'''

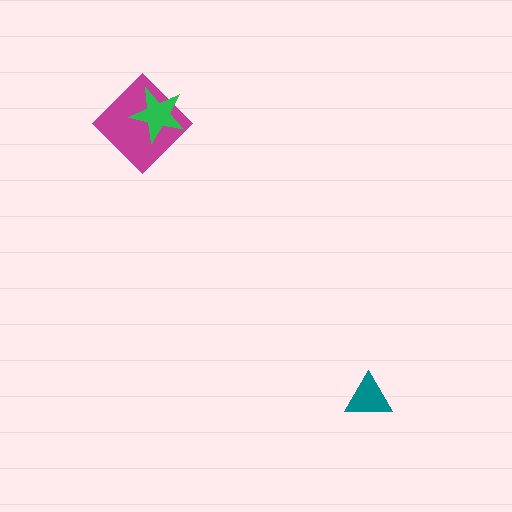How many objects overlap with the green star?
1 object overlaps with the green star.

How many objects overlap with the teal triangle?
0 objects overlap with the teal triangle.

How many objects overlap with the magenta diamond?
1 object overlaps with the magenta diamond.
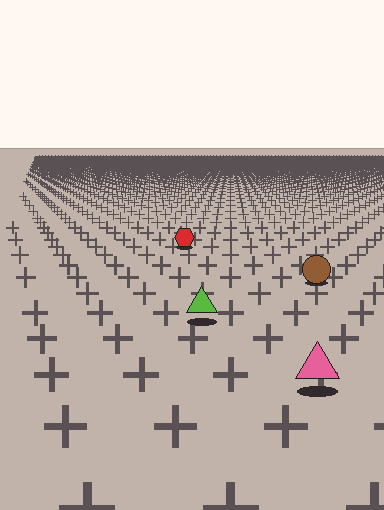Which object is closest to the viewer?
The pink triangle is closest. The texture marks near it are larger and more spread out.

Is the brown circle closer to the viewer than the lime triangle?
No. The lime triangle is closer — you can tell from the texture gradient: the ground texture is coarser near it.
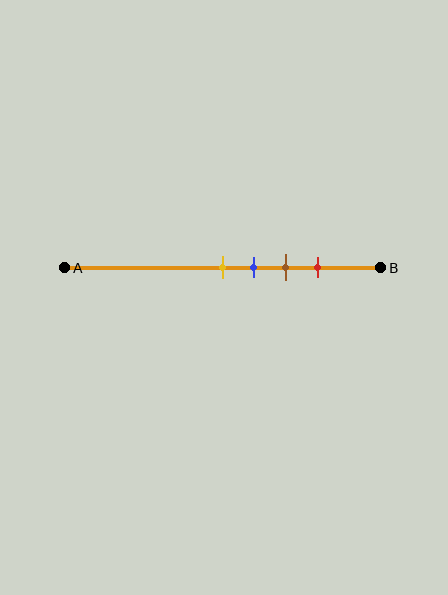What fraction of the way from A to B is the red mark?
The red mark is approximately 80% (0.8) of the way from A to B.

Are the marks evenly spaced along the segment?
The marks are evenly spaced relative to one another, but the end sections next to A and B have different lengths, so they do not divide the segment into equal parts.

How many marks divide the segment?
There are 4 marks dividing the segment.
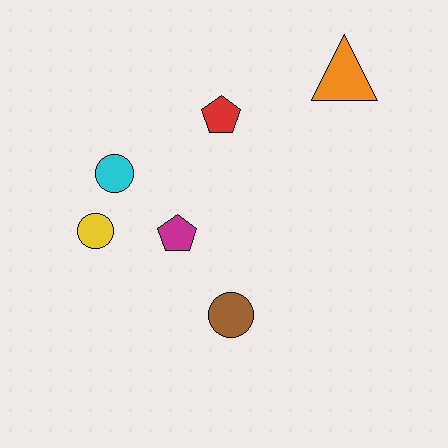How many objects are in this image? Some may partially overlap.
There are 6 objects.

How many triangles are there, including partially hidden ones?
There is 1 triangle.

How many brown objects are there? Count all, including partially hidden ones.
There is 1 brown object.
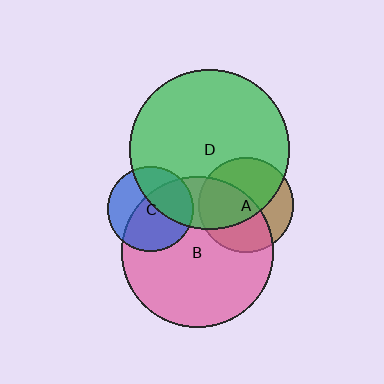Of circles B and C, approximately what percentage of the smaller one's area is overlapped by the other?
Approximately 60%.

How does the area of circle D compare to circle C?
Approximately 3.5 times.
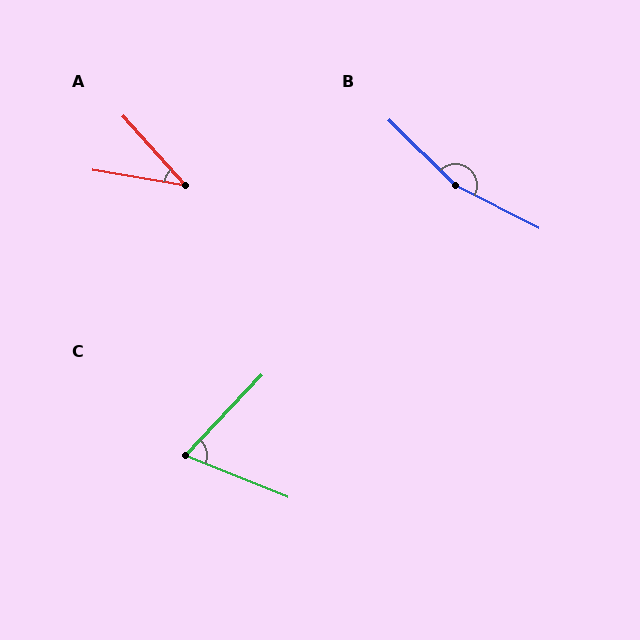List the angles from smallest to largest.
A (39°), C (68°), B (162°).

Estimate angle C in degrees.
Approximately 68 degrees.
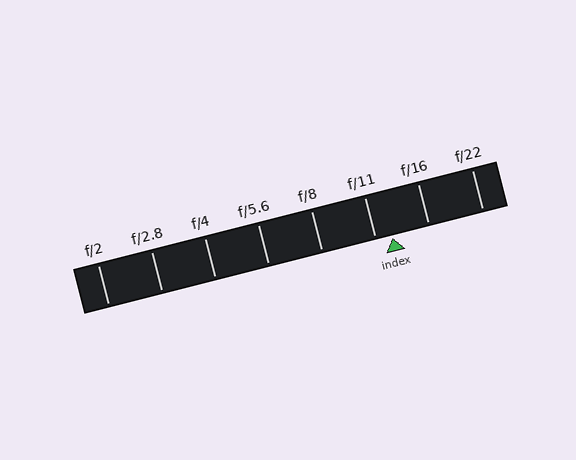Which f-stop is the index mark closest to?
The index mark is closest to f/11.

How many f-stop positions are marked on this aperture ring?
There are 8 f-stop positions marked.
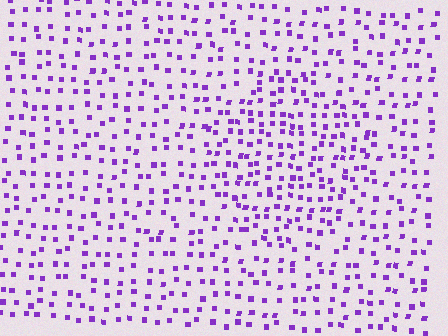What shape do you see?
I see a circle.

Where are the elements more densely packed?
The elements are more densely packed inside the circle boundary.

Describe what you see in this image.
The image contains small purple elements arranged at two different densities. A circle-shaped region is visible where the elements are more densely packed than the surrounding area.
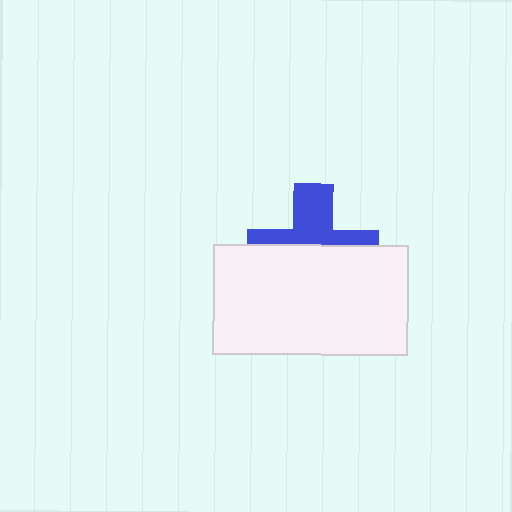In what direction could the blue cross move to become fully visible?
The blue cross could move up. That would shift it out from behind the white rectangle entirely.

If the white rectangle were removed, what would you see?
You would see the complete blue cross.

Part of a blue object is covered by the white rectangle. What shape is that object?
It is a cross.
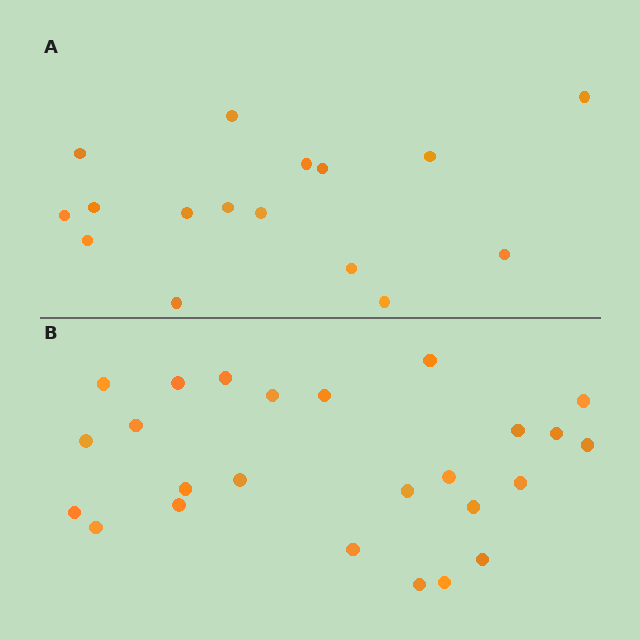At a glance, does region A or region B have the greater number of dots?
Region B (the bottom region) has more dots.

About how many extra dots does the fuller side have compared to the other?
Region B has roughly 8 or so more dots than region A.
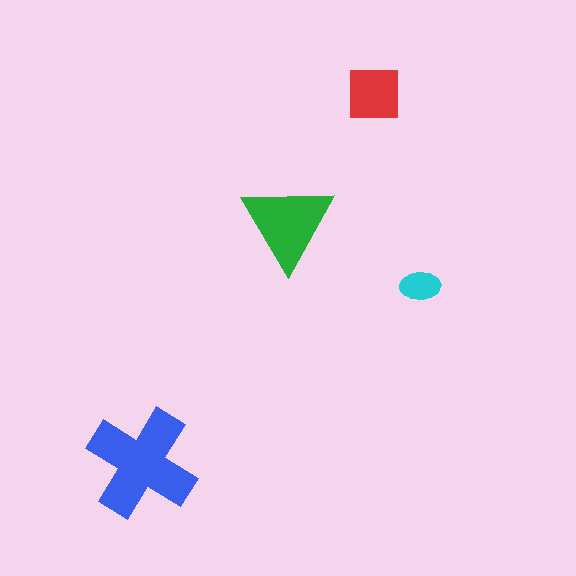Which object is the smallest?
The cyan ellipse.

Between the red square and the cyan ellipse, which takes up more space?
The red square.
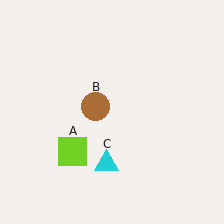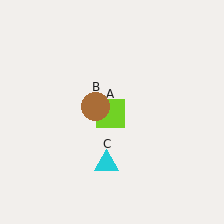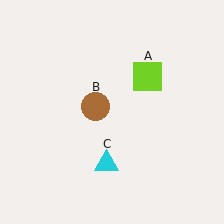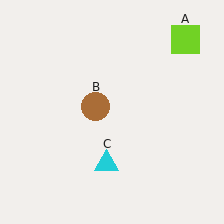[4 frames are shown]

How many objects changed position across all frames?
1 object changed position: lime square (object A).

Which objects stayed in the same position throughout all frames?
Brown circle (object B) and cyan triangle (object C) remained stationary.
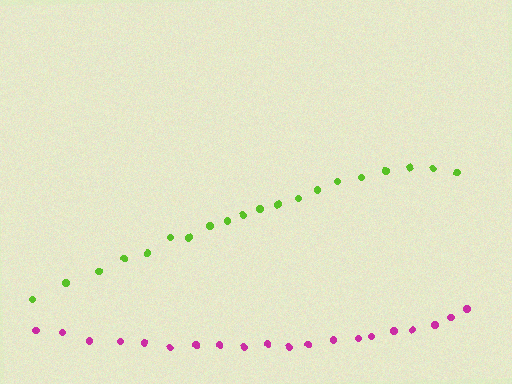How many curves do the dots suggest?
There are 2 distinct paths.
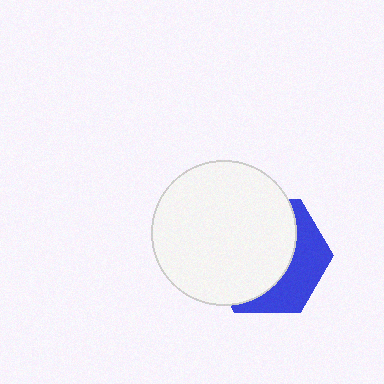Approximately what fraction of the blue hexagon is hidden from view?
Roughly 64% of the blue hexagon is hidden behind the white circle.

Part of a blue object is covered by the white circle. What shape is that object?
It is a hexagon.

'''

**Brief**: What do the lines above say from the line containing "Where are the elements more densely packed?" through the last line? Quote them exactly, both ends included, and leave out the pictures.

**Response**:
Where are the elements more densely packed?
The elements are more densely packed inside the circle boundary.

Describe what you see in this image.
The image contains small purple elements arranged at two different densities. A circle-shaped region is visible where the elements are more densely packed than the surrounding area.
In what direction could the blue cross move to become fully visible?
The blue cross could move up. That would shift it out from behind the white rectangle entirely.

If the white rectangle were removed, what would you see?
You would see the complete blue cross.

Part of a blue object is covered by the white rectangle. What shape is that object?
It is a cross.
At a glance, does region A or region B have the greater number of dots?
Region B (the bottom region) has more dots.

About how many extra dots does the fuller side have compared to the other?
Region B has roughly 8 or so more dots than region A.
Which object is the smallest?
The cyan ellipse.

Between the red square and the cyan ellipse, which takes up more space?
The red square.
[4 frames are shown]

How many objects changed position across all frames?
1 object changed position: lime square (object A).

Which objects stayed in the same position throughout all frames?
Brown circle (object B) and cyan triangle (object C) remained stationary.
How many curves do the dots suggest?
There are 2 distinct paths.
Approximately what fraction of the blue hexagon is hidden from view?
Roughly 64% of the blue hexagon is hidden behind the white circle.

Part of a blue object is covered by the white circle. What shape is that object?
It is a hexagon.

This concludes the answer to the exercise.